**THE INPUT**
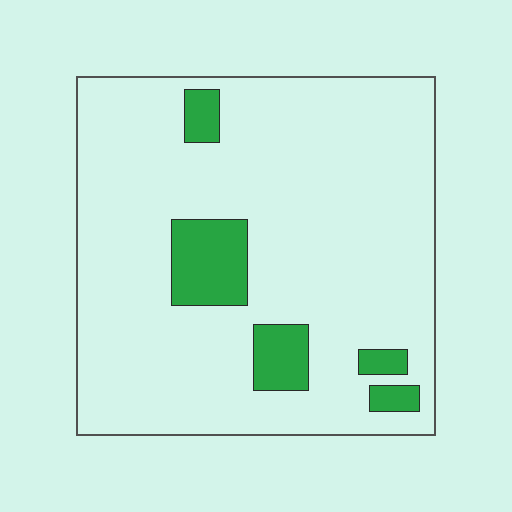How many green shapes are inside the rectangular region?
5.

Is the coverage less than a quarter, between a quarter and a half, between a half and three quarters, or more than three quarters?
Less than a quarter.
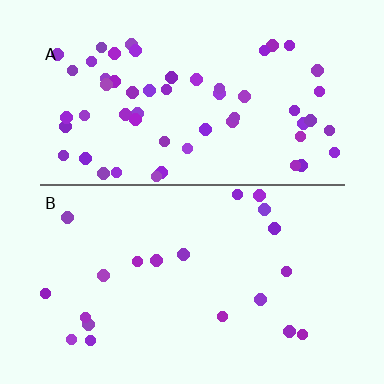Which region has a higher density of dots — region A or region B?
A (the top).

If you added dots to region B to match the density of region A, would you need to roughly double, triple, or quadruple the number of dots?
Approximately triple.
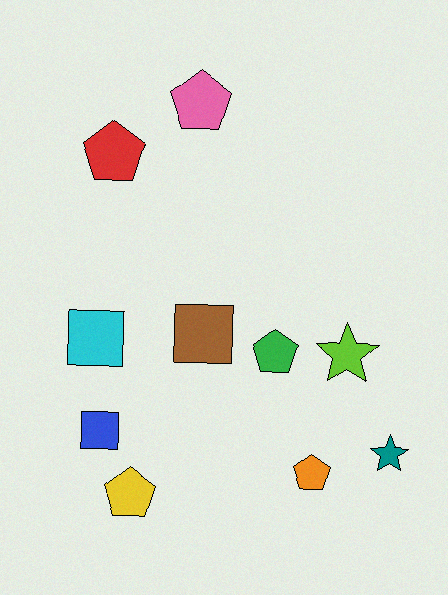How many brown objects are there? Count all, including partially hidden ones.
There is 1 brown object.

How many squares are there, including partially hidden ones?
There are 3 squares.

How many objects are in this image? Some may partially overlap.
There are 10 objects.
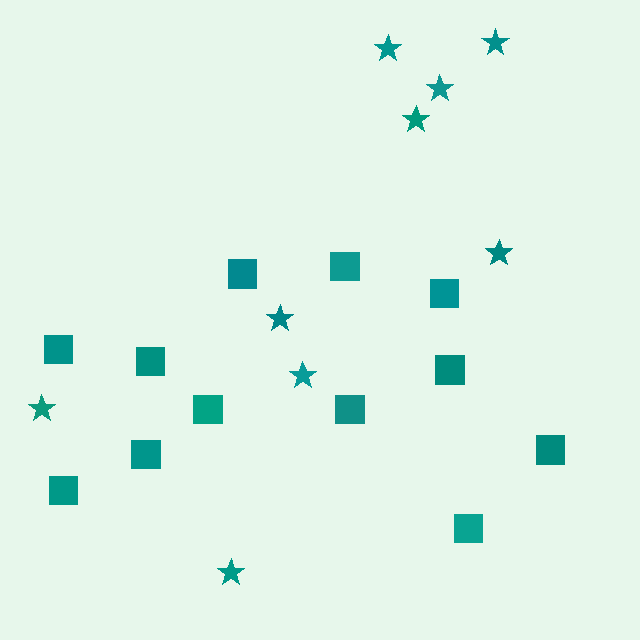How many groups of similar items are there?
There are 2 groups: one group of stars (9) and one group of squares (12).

**AIM OF THE TASK**
Print again, word for word, every line from the line with "Which region has" to the final line of the records, inclusive; skip the pictures.

**RESPONSE FOR THIS EXERCISE**
Which region has a higher density of dots — region A or region B?
A (the top).

If you added dots to region B to match the density of region A, would you need to roughly double, triple, or quadruple the number of dots?
Approximately triple.
How many brown objects are there? Count all, including partially hidden ones.
There is 1 brown object.

How many squares are there, including partially hidden ones?
There are 3 squares.

How many objects are in this image? Some may partially overlap.
There are 10 objects.
How many groups of similar items are there?
There are 2 groups: one group of stars (9) and one group of squares (12).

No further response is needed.